> _Given request_: Restate the listing that follows word for word, without its pictures.

> _Raw data_:

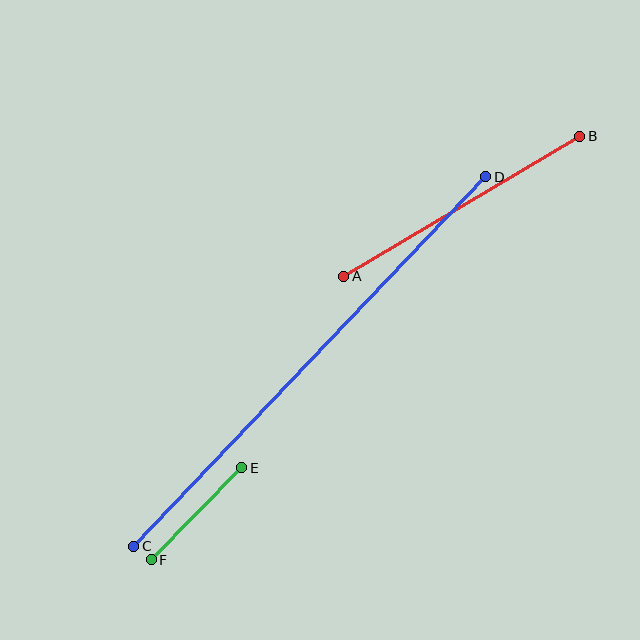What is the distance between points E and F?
The distance is approximately 129 pixels.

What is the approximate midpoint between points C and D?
The midpoint is at approximately (310, 362) pixels.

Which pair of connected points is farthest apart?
Points C and D are farthest apart.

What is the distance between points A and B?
The distance is approximately 275 pixels.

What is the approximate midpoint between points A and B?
The midpoint is at approximately (462, 206) pixels.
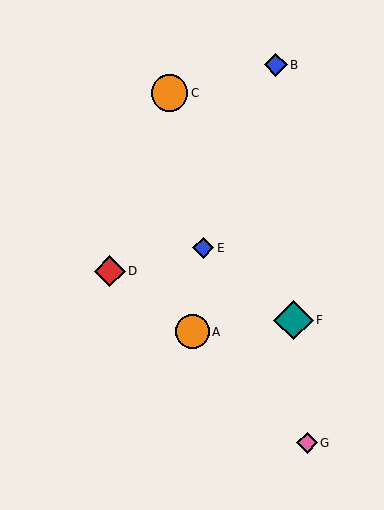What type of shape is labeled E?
Shape E is a blue diamond.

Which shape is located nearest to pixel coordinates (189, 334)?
The orange circle (labeled A) at (192, 332) is nearest to that location.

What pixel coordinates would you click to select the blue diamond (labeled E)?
Click at (203, 248) to select the blue diamond E.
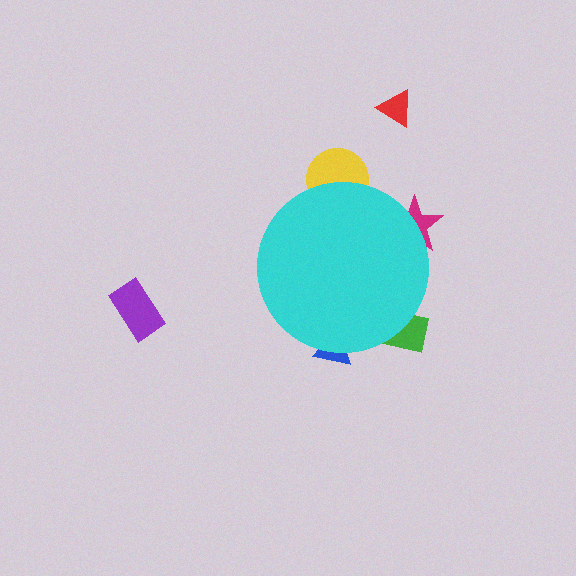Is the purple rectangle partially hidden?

> _Response to this task_:
What is the distance between points E and F?
The distance is approximately 129 pixels.

What is the approximate midpoint between points C and D?
The midpoint is at approximately (310, 362) pixels.

Which pair of connected points is farthest apart?
Points C and D are farthest apart.

What is the distance between points A and B?
The distance is approximately 275 pixels.

What is the approximate midpoint between points A and B?
The midpoint is at approximately (462, 206) pixels.
What type of shape is labeled E?
Shape E is a blue diamond.

Which shape is located nearest to pixel coordinates (189, 334)?
The orange circle (labeled A) at (192, 332) is nearest to that location.

What pixel coordinates would you click to select the blue diamond (labeled E)?
Click at (203, 248) to select the blue diamond E.
Is the purple rectangle partially hidden?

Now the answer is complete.